EXERCISE DESCRIPTION: Your job is to restate each entry word for word.

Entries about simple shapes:
"""
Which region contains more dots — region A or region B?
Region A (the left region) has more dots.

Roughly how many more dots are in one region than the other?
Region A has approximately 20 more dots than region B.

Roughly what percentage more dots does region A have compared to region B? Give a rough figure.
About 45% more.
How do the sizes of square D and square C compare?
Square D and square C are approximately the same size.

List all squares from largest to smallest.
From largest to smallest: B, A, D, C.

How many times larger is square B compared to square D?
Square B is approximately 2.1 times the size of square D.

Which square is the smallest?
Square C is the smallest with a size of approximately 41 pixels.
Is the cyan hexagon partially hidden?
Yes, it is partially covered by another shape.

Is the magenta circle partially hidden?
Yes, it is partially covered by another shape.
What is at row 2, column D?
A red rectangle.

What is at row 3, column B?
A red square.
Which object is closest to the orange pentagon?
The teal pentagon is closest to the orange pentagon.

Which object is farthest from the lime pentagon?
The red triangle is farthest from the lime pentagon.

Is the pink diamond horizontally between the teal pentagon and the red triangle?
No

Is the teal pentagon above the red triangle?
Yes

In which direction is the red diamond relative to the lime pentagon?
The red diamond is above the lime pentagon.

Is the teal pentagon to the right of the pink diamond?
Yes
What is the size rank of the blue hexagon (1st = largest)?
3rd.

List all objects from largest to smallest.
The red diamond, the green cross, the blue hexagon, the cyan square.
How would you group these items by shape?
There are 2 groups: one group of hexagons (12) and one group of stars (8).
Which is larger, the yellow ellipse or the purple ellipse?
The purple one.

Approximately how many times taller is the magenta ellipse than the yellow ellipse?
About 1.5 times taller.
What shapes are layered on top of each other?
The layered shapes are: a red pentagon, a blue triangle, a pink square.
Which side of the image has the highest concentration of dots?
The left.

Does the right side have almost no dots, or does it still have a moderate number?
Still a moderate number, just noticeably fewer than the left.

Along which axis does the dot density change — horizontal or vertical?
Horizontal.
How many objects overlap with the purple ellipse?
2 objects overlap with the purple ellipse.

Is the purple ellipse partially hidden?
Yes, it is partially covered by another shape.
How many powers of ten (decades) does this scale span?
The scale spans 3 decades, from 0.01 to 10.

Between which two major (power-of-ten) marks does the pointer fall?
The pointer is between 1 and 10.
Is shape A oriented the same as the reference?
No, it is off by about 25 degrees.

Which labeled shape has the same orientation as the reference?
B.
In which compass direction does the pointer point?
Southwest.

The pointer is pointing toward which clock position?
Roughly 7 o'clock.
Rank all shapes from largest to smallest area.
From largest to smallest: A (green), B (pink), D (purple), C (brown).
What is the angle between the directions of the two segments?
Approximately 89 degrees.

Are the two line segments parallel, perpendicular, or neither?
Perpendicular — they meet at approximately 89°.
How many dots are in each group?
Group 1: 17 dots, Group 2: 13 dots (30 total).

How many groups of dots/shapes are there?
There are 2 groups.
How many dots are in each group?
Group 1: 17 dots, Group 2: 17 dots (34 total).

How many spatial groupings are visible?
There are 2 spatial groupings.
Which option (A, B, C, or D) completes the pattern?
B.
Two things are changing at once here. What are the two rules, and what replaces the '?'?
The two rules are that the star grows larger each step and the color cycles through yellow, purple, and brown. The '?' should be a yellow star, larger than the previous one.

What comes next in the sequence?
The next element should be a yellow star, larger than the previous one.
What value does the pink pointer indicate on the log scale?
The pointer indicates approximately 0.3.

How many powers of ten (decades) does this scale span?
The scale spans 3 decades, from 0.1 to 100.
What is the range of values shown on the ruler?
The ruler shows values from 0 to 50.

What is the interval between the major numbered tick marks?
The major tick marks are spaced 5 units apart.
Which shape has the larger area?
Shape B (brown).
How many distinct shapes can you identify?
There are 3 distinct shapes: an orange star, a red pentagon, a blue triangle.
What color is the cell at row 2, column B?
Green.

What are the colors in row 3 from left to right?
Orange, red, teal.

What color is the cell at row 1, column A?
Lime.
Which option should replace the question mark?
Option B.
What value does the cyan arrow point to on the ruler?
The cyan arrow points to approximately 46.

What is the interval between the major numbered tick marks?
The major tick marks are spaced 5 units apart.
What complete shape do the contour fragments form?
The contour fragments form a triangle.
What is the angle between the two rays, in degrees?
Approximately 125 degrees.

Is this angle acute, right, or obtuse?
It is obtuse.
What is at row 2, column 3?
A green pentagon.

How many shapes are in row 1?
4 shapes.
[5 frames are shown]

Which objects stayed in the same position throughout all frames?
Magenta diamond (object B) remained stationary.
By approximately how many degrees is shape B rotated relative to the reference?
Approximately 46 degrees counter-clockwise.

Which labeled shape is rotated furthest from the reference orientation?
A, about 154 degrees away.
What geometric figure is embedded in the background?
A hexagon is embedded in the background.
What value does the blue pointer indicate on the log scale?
"""
RESULT BELOW:
Which region contains more dots — region A or region B?
Region A (the left region) has more dots.

Roughly how many more dots are in one region than the other?
Region A has approximately 20 more dots than region B.

Roughly what percentage more dots does region A have compared to region B? Give a rough figure.
About 45% more.
How do the sizes of square D and square C compare?
Square D and square C are approximately the same size.

List all squares from largest to smallest.
From largest to smallest: B, A, D, C.

How many times larger is square B compared to square D?
Square B is approximately 2.1 times the size of square D.

Which square is the smallest?
Square C is the smallest with a size of approximately 41 pixels.
Is the cyan hexagon partially hidden?
Yes, it is partially covered by another shape.

Is the magenta circle partially hidden?
Yes, it is partially covered by another shape.
What is at row 2, column D?
A red rectangle.

What is at row 3, column B?
A red square.
Which object is closest to the orange pentagon?
The teal pentagon is closest to the orange pentagon.

Which object is farthest from the lime pentagon?
The red triangle is farthest from the lime pentagon.

Is the pink diamond horizontally between the teal pentagon and the red triangle?
No

Is the teal pentagon above the red triangle?
Yes

In which direction is the red diamond relative to the lime pentagon?
The red diamond is above the lime pentagon.

Is the teal pentagon to the right of the pink diamond?
Yes
What is the size rank of the blue hexagon (1st = largest)?
3rd.

List all objects from largest to smallest.
The red diamond, the green cross, the blue hexagon, the cyan square.
How would you group these items by shape?
There are 2 groups: one group of hexagons (12) and one group of stars (8).
Which is larger, the yellow ellipse or the purple ellipse?
The purple one.

Approximately how many times taller is the magenta ellipse than the yellow ellipse?
About 1.5 times taller.
What shapes are layered on top of each other?
The layered shapes are: a red pentagon, a blue triangle, a pink square.
Which side of the image has the highest concentration of dots?
The left.

Does the right side have almost no dots, or does it still have a moderate number?
Still a moderate number, just noticeably fewer than the left.

Along which axis does the dot density change — horizontal or vertical?
Horizontal.
How many objects overlap with the purple ellipse?
2 objects overlap with the purple ellipse.

Is the purple ellipse partially hidden?
Yes, it is partially covered by another shape.
How many powers of ten (decades) does this scale span?
The scale spans 3 decades, from 0.01 to 10.

Between which two major (power-of-ten) marks does the pointer fall?
The pointer is between 1 and 10.
Is shape A oriented the same as the reference?
No, it is off by about 25 degrees.

Which labeled shape has the same orientation as the reference?
B.
In which compass direction does the pointer point?
Southwest.

The pointer is pointing toward which clock position?
Roughly 7 o'clock.
Rank all shapes from largest to smallest area.
From largest to smallest: A (green), B (pink), D (purple), C (brown).
What is the angle between the directions of the two segments?
Approximately 89 degrees.

Are the two line segments parallel, perpendicular, or neither?
Perpendicular — they meet at approximately 89°.
How many dots are in each group?
Group 1: 17 dots, Group 2: 13 dots (30 total).

How many groups of dots/shapes are there?
There are 2 groups.
How many dots are in each group?
Group 1: 17 dots, Group 2: 17 dots (34 total).

How many spatial groupings are visible?
There are 2 spatial groupings.
Which option (A, B, C, or D) completes the pattern?
B.
Two things are changing at once here. What are the two rules, and what replaces the '?'?
The two rules are that the star grows larger each step and the color cycles through yellow, purple, and brown. The '?' should be a yellow star, larger than the previous one.

What comes next in the sequence?
The next element should be a yellow star, larger than the previous one.
What value does the pink pointer indicate on the log scale?
The pointer indicates approximately 0.3.

How many powers of ten (decades) does this scale span?
The scale spans 3 decades, from 0.1 to 100.
What is the range of values shown on the ruler?
The ruler shows values from 0 to 50.

What is the interval between the major numbered tick marks?
The major tick marks are spaced 5 units apart.
Which shape has the larger area?
Shape B (brown).
How many distinct shapes can you identify?
There are 3 distinct shapes: an orange star, a red pentagon, a blue triangle.
What color is the cell at row 2, column B?
Green.

What are the colors in row 3 from left to right?
Orange, red, teal.

What color is the cell at row 1, column A?
Lime.
Which option should replace the question mark?
Option B.
What value does the cyan arrow point to on the ruler?
The cyan arrow points to approximately 46.

What is the interval between the major numbered tick marks?
The major tick marks are spaced 5 units apart.
What complete shape do the contour fragments form?
The contour fragments form a triangle.
What is the angle between the two rays, in degrees?
Approximately 125 degrees.

Is this angle acute, right, or obtuse?
It is obtuse.
What is at row 2, column 3?
A green pentagon.

How many shapes are in row 1?
4 shapes.
[5 frames are shown]

Which objects stayed in the same position throughout all frames?
Magenta diamond (object B) remained stationary.
By approximately how many degrees is shape B rotated relative to the reference?
Approximately 46 degrees counter-clockwise.

Which labeled shape is rotated furthest from the reference orientation?
A, about 154 degrees away.
What geometric figure is embedded in the background?
A hexagon is embedded in the background.
What value does the blue pointer indicate on the log scale?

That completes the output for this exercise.